** BEGIN Records for this exercise **
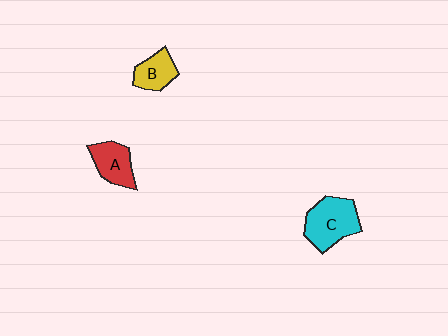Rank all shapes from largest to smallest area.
** END Records for this exercise **
** BEGIN Records for this exercise **
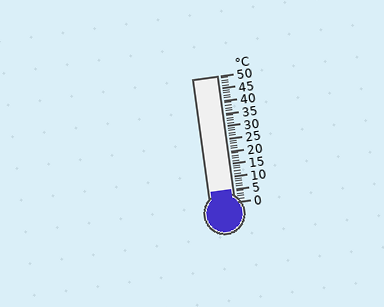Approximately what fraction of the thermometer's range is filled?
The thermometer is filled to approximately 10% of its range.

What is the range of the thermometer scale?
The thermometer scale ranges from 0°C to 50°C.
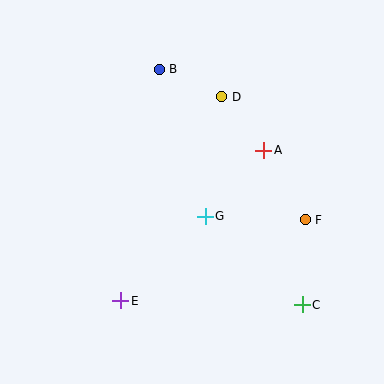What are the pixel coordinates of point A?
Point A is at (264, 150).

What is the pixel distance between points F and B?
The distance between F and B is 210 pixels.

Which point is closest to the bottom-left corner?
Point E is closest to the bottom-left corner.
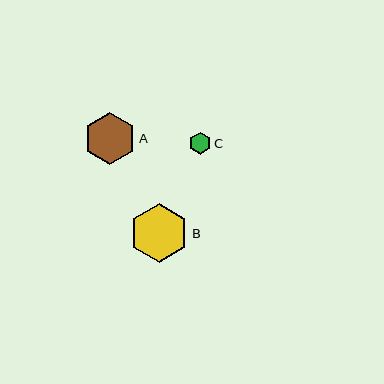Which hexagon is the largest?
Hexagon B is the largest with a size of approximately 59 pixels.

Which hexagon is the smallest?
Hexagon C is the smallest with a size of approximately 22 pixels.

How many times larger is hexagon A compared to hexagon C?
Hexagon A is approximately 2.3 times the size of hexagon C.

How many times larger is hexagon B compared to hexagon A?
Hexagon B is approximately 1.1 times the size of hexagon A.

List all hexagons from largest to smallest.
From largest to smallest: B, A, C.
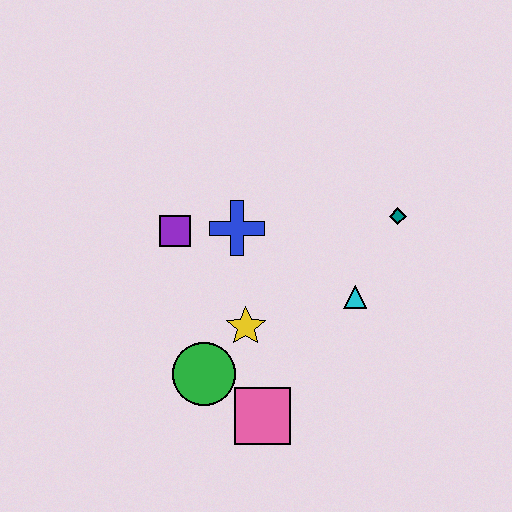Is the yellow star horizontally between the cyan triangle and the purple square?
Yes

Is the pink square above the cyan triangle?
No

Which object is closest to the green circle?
** END Records for this exercise **
** BEGIN Records for this exercise **
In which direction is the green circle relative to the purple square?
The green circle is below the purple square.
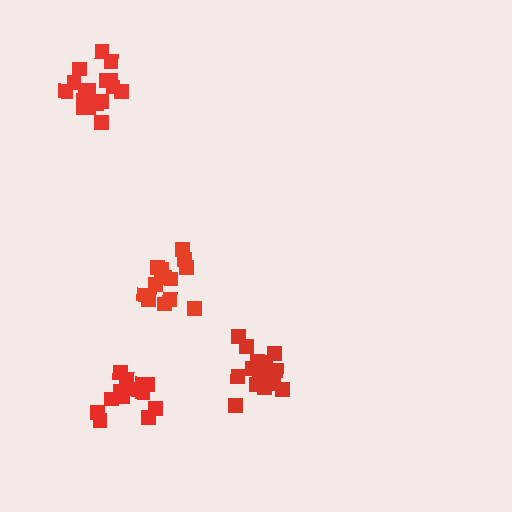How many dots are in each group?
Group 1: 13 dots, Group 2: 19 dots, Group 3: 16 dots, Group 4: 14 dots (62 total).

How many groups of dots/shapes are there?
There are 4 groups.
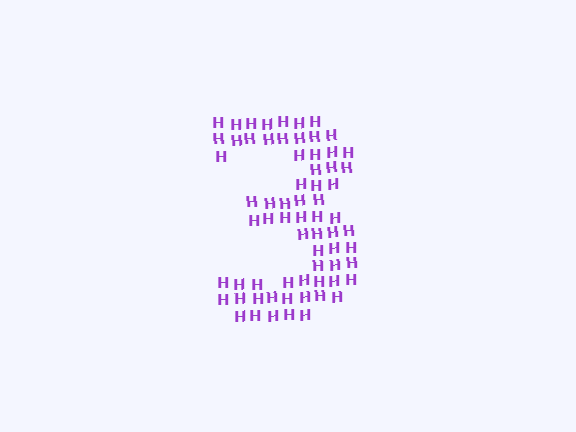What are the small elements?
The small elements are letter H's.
** END Records for this exercise **
**Requirement**
Starting at the line containing "What is the range of the thermometer scale?" and stopping after the line containing "Which object is closest to the green circle?", give the lines again exactly and leave out every image.

**Finished answer**
What is the range of the thermometer scale?
The thermometer scale ranges from 0°C to 50°C.
What are the pixel coordinates of point A?
Point A is at (264, 150).

What is the pixel distance between points F and B?
The distance between F and B is 210 pixels.

Which point is closest to the bottom-left corner?
Point E is closest to the bottom-left corner.
Which hexagon is the largest?
Hexagon B is the largest with a size of approximately 59 pixels.

Which hexagon is the smallest?
Hexagon C is the smallest with a size of approximately 22 pixels.

How many times larger is hexagon A compared to hexagon C?
Hexagon A is approximately 2.3 times the size of hexagon C.

How many times larger is hexagon B compared to hexagon A?
Hexagon B is approximately 1.1 times the size of hexagon A.

List all hexagons from largest to smallest.
From largest to smallest: B, A, C.
Is the yellow star horizontally between the cyan triangle and the purple square?
Yes

Is the pink square above the cyan triangle?
No

Which object is closest to the green circle?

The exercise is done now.